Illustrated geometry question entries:
·····
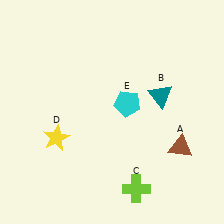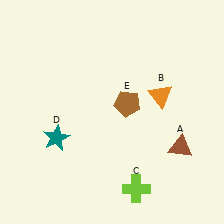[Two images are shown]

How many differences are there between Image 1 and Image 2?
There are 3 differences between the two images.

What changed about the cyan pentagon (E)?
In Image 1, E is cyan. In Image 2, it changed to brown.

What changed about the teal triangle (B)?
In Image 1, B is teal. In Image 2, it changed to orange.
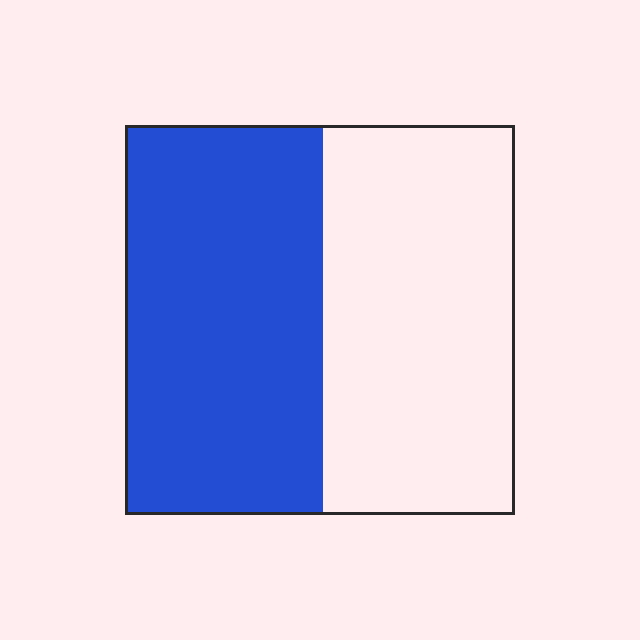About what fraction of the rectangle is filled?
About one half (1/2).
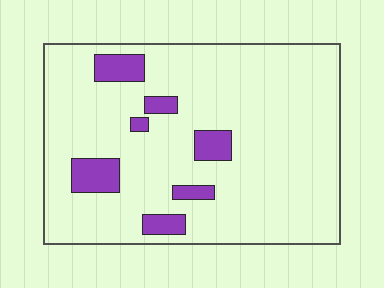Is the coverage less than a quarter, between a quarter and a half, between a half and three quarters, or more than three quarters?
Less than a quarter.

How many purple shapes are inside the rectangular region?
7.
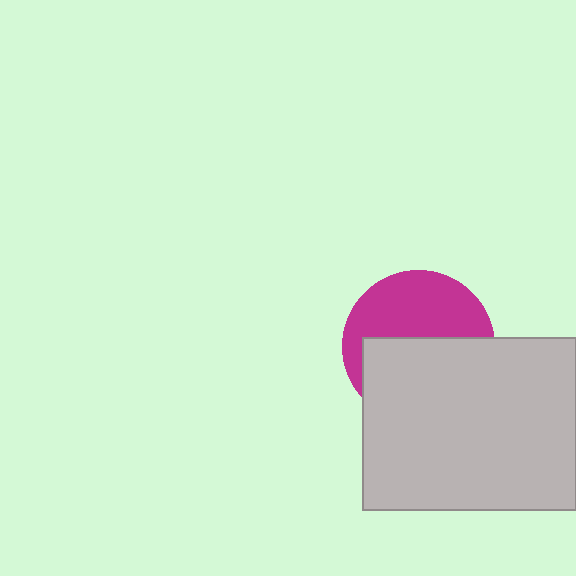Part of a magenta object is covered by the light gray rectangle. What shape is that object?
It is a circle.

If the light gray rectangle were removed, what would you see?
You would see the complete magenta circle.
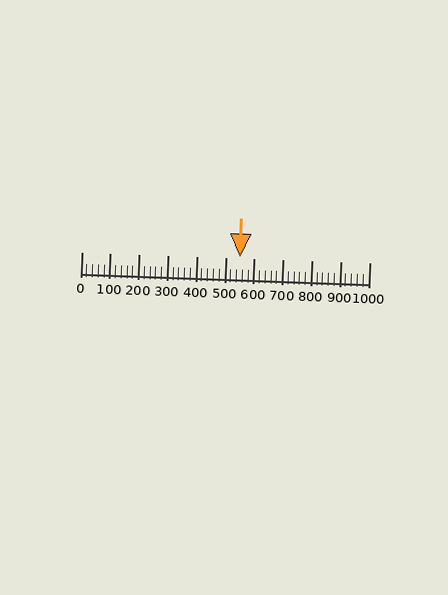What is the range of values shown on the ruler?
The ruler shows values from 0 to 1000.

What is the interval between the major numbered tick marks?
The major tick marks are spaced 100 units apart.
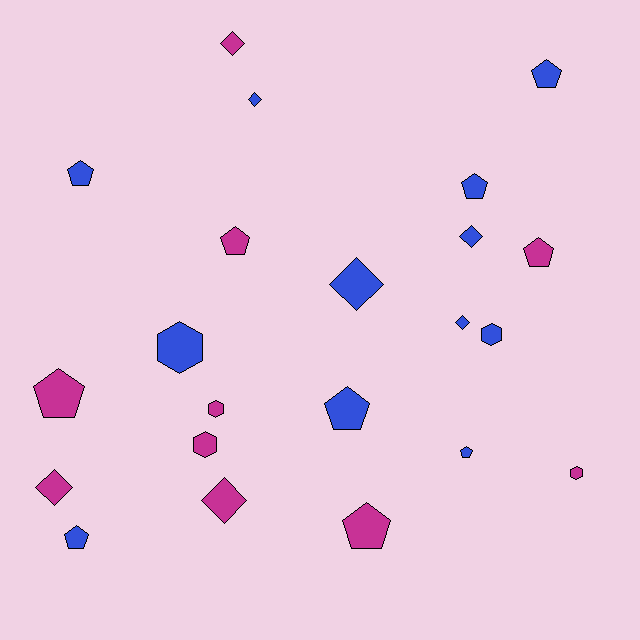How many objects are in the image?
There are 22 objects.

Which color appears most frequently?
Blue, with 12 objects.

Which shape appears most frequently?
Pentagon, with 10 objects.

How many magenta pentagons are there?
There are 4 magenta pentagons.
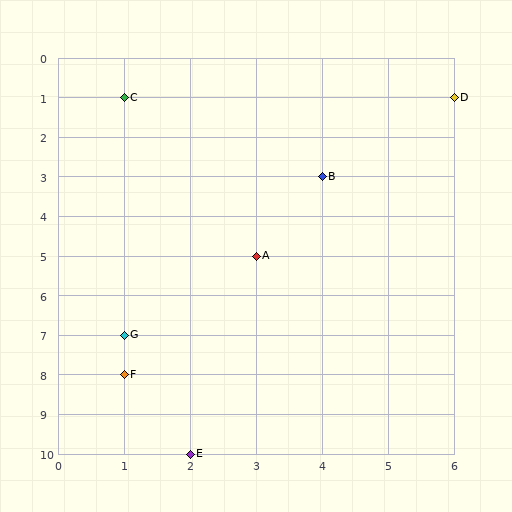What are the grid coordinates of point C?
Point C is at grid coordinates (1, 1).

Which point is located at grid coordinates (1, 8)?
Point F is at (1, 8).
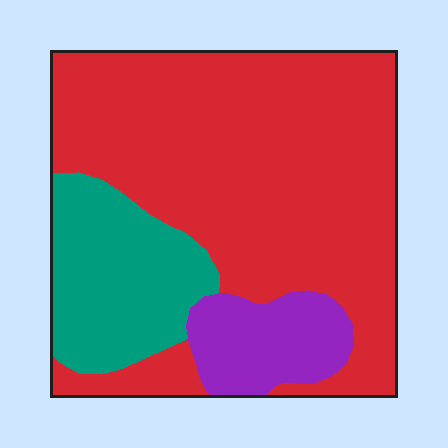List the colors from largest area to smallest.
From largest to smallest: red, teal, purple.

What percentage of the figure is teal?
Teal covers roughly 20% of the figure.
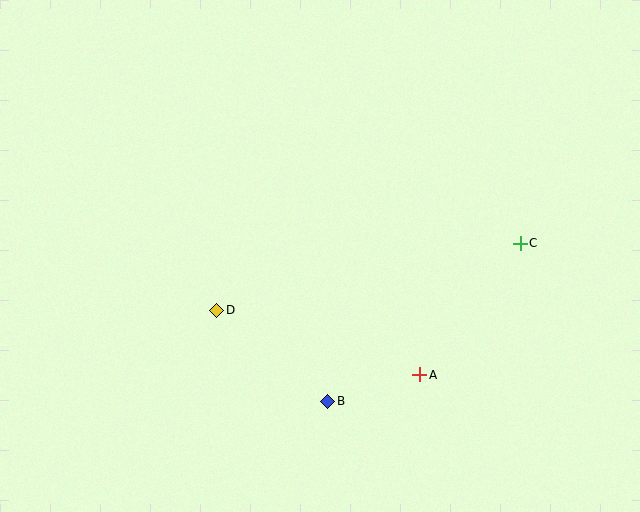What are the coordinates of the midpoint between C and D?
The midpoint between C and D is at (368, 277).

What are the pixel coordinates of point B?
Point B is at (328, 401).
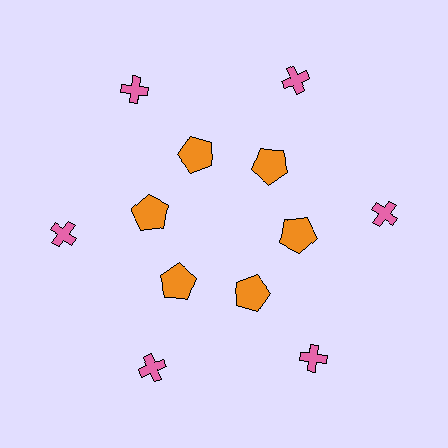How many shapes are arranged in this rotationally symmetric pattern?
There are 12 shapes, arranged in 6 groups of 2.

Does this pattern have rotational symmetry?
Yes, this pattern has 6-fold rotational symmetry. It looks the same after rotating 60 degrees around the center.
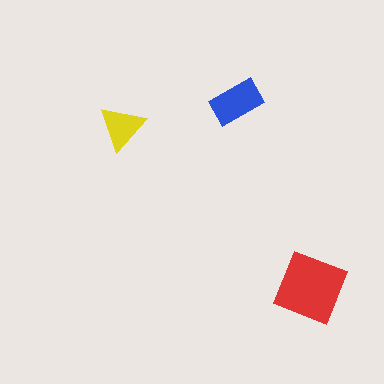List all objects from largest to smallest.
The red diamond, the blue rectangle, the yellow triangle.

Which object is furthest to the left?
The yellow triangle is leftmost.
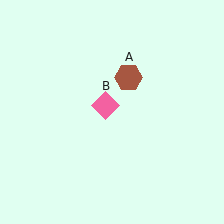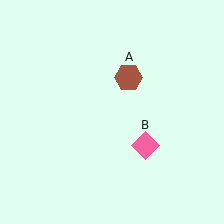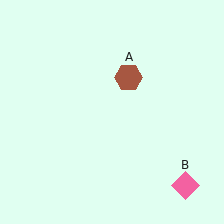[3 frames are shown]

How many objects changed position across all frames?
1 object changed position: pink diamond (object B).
·····
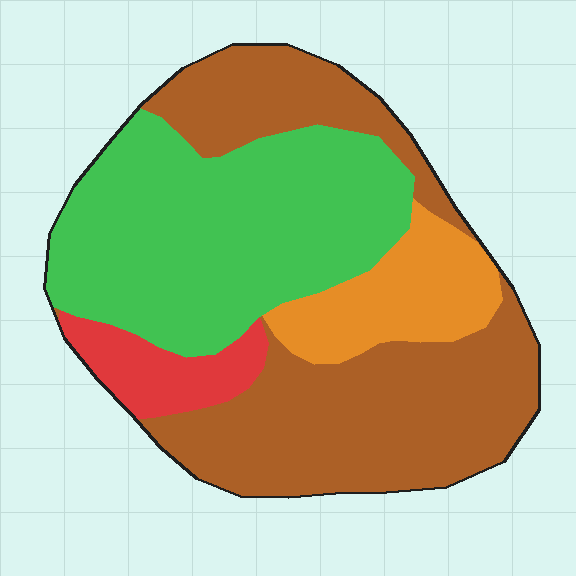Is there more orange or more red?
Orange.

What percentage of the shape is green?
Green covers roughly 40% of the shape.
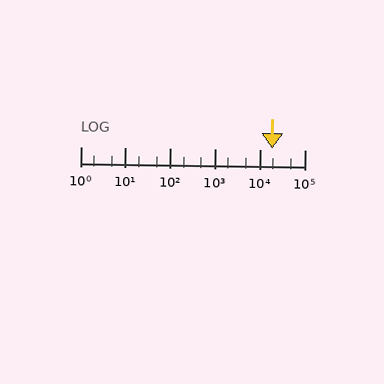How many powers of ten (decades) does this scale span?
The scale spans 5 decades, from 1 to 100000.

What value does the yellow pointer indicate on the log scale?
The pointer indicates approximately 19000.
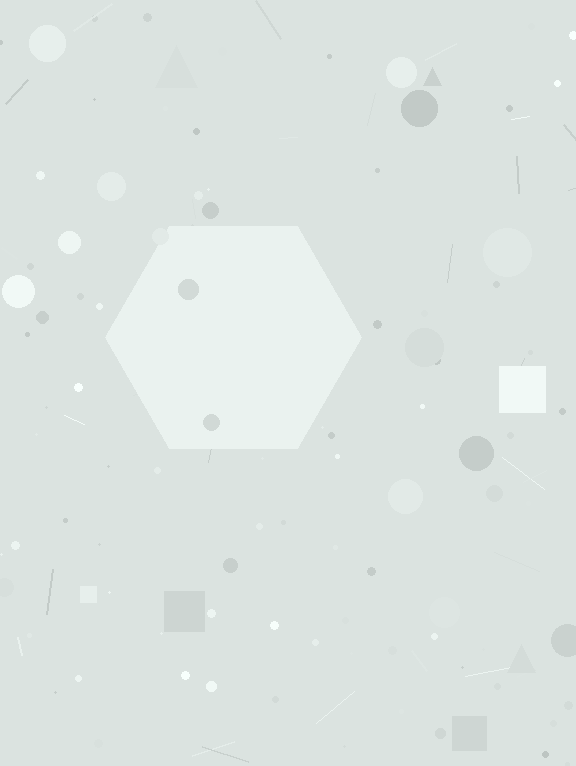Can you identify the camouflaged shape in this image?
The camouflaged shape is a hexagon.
·····
Exercise brief:
Leave the pictures out and copy exactly the lines from the one with "How many differences" through the one with "[3 frames are shown]", nothing more.

Complete answer:
How many differences are there between Image 1 and Image 2?
There are 3 differences between the two images.

What changed about the cyan pentagon (E)?
In Image 1, E is cyan. In Image 2, it changed to brown.

What changed about the teal triangle (B)?
In Image 1, B is teal. In Image 2, it changed to orange.
About what fraction of the rectangle is filled?
About one half (1/2).
Is the coverage less than a quarter, between a quarter and a half, between a half and three quarters, or more than three quarters?
Less than a quarter.

How many purple shapes are inside the rectangular region?
7.
Part of a magenta object is covered by the light gray rectangle. What shape is that object?
It is a circle.

If the light gray rectangle were removed, what would you see?
You would see the complete magenta circle.
What is the range of values shown on the ruler?
The ruler shows values from 0 to 1000.

What is the interval between the major numbered tick marks?
The major tick marks are spaced 100 units apart.
How many objects are in the image?
There are 22 objects.

Which color appears most frequently?
Blue, with 12 objects.

Which shape appears most frequently?
Pentagon, with 10 objects.

How many magenta pentagons are there?
There are 4 magenta pentagons.
What are the grid coordinates of point C?
Point C is at grid coordinates (1, 1).

Which point is located at grid coordinates (1, 8)?
Point F is at (1, 8).
List the colors from largest area to smallest.
From largest to smallest: red, teal, purple.

What percentage of the figure is teal?
Teal covers roughly 20% of the figure.
What are the coordinates of the midpoint between C and D?
The midpoint between C and D is at (368, 277).

What are the pixel coordinates of point B?
Point B is at (328, 401).
How many shapes are arranged in this rotationally symmetric pattern?
There are 12 shapes, arranged in 6 groups of 2.

Does this pattern have rotational symmetry?
Yes, this pattern has 6-fold rotational symmetry. It looks the same after rotating 60 degrees around the center.
List all objects from largest to smallest.
The red diamond, the blue rectangle, the yellow triangle.

Which object is furthest to the left?
The yellow triangle is leftmost.
[3 frames are shown]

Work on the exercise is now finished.